# [TASK OBJECTIVE]
Retype the listing that follows, word for word.

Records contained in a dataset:
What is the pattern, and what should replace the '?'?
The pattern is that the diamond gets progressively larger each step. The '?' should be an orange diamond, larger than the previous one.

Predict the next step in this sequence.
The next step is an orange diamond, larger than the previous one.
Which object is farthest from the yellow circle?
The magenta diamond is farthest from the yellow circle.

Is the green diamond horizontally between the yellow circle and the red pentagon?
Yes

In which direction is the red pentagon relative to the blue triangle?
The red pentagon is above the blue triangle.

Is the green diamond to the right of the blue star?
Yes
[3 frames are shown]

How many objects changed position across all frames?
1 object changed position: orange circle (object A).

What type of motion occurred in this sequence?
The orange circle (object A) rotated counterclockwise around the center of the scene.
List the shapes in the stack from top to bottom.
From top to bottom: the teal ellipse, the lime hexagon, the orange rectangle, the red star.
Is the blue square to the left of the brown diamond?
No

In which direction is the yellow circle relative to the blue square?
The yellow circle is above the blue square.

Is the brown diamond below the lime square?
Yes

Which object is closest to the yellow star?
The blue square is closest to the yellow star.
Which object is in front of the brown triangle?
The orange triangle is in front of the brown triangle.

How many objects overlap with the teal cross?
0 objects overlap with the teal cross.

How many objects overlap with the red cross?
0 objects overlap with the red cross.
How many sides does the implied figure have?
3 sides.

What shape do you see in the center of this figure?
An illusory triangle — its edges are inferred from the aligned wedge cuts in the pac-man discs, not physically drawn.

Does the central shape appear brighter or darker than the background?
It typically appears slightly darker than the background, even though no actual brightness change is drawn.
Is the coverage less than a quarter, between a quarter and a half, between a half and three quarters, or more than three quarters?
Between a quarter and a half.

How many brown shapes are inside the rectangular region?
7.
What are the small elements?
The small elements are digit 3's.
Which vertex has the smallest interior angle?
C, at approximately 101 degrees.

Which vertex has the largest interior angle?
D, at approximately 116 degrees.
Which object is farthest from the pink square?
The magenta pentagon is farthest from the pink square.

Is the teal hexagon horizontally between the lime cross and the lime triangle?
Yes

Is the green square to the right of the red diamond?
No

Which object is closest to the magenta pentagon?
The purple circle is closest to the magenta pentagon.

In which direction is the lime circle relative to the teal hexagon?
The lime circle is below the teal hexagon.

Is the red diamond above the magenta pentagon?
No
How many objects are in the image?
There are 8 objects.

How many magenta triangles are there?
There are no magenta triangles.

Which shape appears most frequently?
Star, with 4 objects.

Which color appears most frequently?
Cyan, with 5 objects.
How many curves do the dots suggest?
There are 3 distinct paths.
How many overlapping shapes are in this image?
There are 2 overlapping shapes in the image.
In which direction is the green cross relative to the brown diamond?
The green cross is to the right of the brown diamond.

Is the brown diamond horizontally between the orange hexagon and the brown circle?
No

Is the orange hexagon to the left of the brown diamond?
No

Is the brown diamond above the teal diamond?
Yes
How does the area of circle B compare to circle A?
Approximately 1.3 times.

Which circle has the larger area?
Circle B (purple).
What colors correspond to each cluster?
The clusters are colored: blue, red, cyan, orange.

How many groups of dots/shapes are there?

# [SOLUTION TO THE PROBLEM]
What is the pattern, and what should replace the '?'?
The pattern is that the diamond gets progressively larger each step. The '?' should be an orange diamond, larger than the previous one.

Predict the next step in this sequence.
The next step is an orange diamond, larger than the previous one.
Which object is farthest from the yellow circle?
The magenta diamond is farthest from the yellow circle.

Is the green diamond horizontally between the yellow circle and the red pentagon?
Yes

In which direction is the red pentagon relative to the blue triangle?
The red pentagon is above the blue triangle.

Is the green diamond to the right of the blue star?
Yes
[3 frames are shown]

How many objects changed position across all frames?
1 object changed position: orange circle (object A).

What type of motion occurred in this sequence?
The orange circle (object A) rotated counterclockwise around the center of the scene.
List the shapes in the stack from top to bottom.
From top to bottom: the teal ellipse, the lime hexagon, the orange rectangle, the red star.
Is the blue square to the left of the brown diamond?
No

In which direction is the yellow circle relative to the blue square?
The yellow circle is above the blue square.

Is the brown diamond below the lime square?
Yes

Which object is closest to the yellow star?
The blue square is closest to the yellow star.
Which object is in front of the brown triangle?
The orange triangle is in front of the brown triangle.

How many objects overlap with the teal cross?
0 objects overlap with the teal cross.

How many objects overlap with the red cross?
0 objects overlap with the red cross.
How many sides does the implied figure have?
3 sides.

What shape do you see in the center of this figure?
An illusory triangle — its edges are inferred from the aligned wedge cuts in the pac-man discs, not physically drawn.

Does the central shape appear brighter or darker than the background?
It typically appears slightly darker than the background, even though no actual brightness change is drawn.
Is the coverage less than a quarter, between a quarter and a half, between a half and three quarters, or more than three quarters?
Between a quarter and a half.

How many brown shapes are inside the rectangular region?
7.
What are the small elements?
The small elements are digit 3's.
Which vertex has the smallest interior angle?
C, at approximately 101 degrees.

Which vertex has the largest interior angle?
D, at approximately 116 degrees.
Which object is farthest from the pink square?
The magenta pentagon is farthest from the pink square.

Is the teal hexagon horizontally between the lime cross and the lime triangle?
Yes

Is the green square to the right of the red diamond?
No

Which object is closest to the magenta pentagon?
The purple circle is closest to the magenta pentagon.

In which direction is the lime circle relative to the teal hexagon?
The lime circle is below the teal hexagon.

Is the red diamond above the magenta pentagon?
No
How many objects are in the image?
There are 8 objects.

How many magenta triangles are there?
There are no magenta triangles.

Which shape appears most frequently?
Star, with 4 objects.

Which color appears most frequently?
Cyan, with 5 objects.
How many curves do the dots suggest?
There are 3 distinct paths.
How many overlapping shapes are in this image?
There are 2 overlapping shapes in the image.
In which direction is the green cross relative to the brown diamond?
The green cross is to the right of the brown diamond.

Is the brown diamond horizontally between the orange hexagon and the brown circle?
No

Is the orange hexagon to the left of the brown diamond?
No

Is the brown diamond above the teal diamond?
Yes
How does the area of circle B compare to circle A?
Approximately 1.3 times.

Which circle has the larger area?
Circle B (purple).
What colors correspond to each cluster?
The clusters are colored: blue, red, cyan, orange.

How many groups of dots/shapes are there?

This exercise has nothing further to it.